### What to do
The records follow. Transcribe only the lines from the line containing "Can you identify" through the end, both ends included, and leave out the pictures.

■ ■ ■ ■ ■ ■ ■

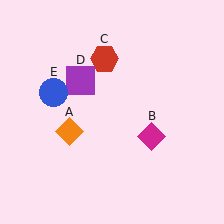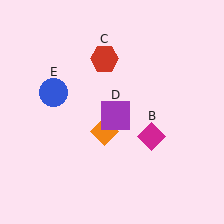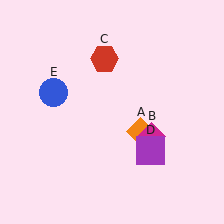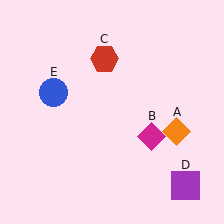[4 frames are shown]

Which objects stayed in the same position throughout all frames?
Magenta diamond (object B) and red hexagon (object C) and blue circle (object E) remained stationary.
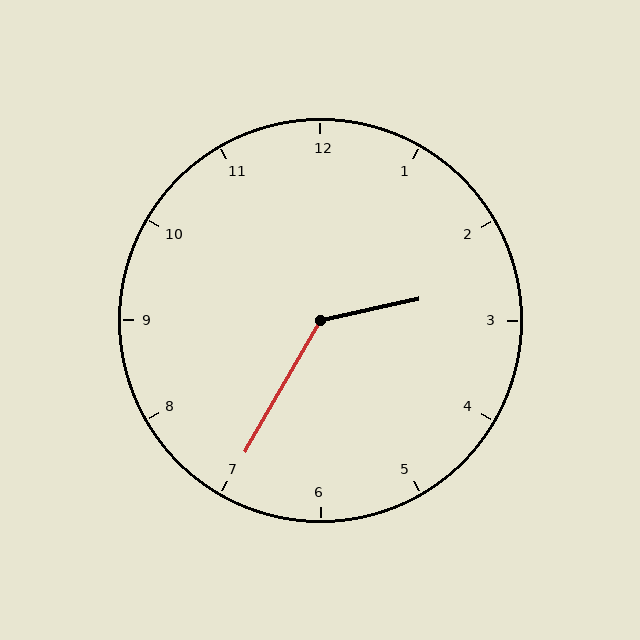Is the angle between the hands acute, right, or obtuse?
It is obtuse.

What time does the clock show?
2:35.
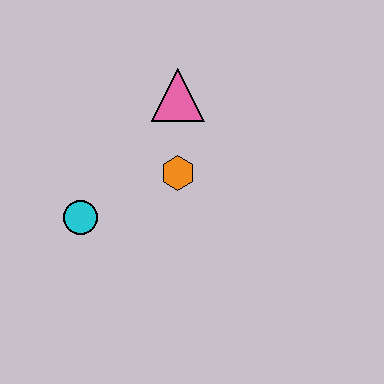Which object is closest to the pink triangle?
The orange hexagon is closest to the pink triangle.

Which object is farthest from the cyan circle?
The pink triangle is farthest from the cyan circle.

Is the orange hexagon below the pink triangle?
Yes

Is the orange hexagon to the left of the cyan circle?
No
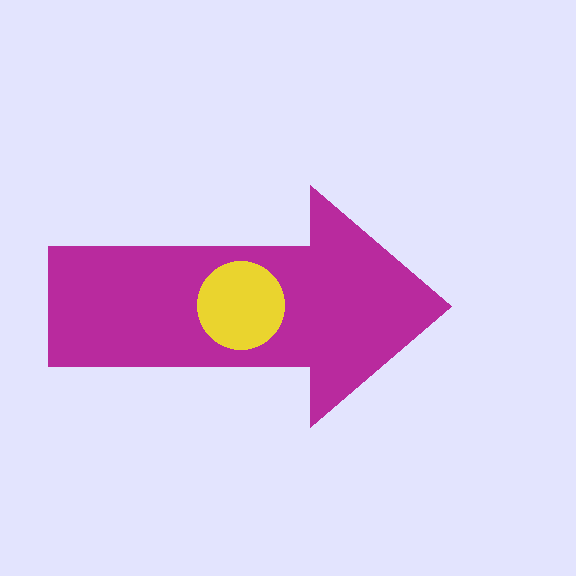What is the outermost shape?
The magenta arrow.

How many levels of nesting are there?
2.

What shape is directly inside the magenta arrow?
The yellow circle.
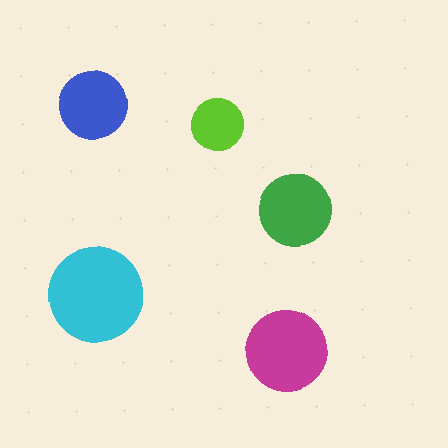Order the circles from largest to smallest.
the cyan one, the magenta one, the green one, the blue one, the lime one.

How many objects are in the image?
There are 5 objects in the image.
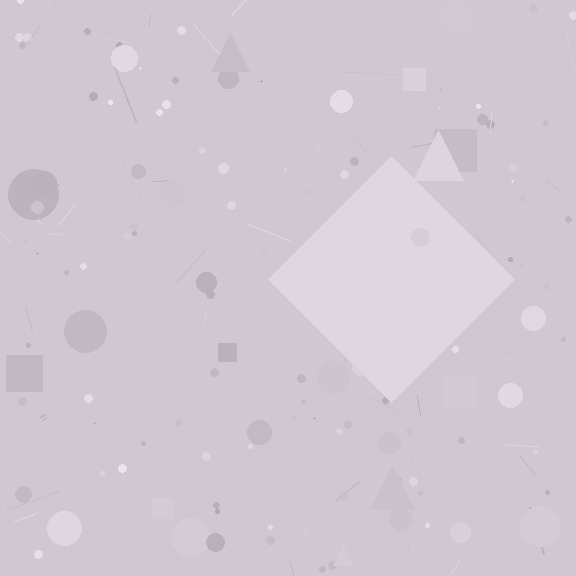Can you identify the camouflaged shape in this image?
The camouflaged shape is a diamond.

■ ■ ■ ■ ■ ■ ■

### Correct output
Can you identify the camouflaged shape in this image?
The camouflaged shape is a diamond.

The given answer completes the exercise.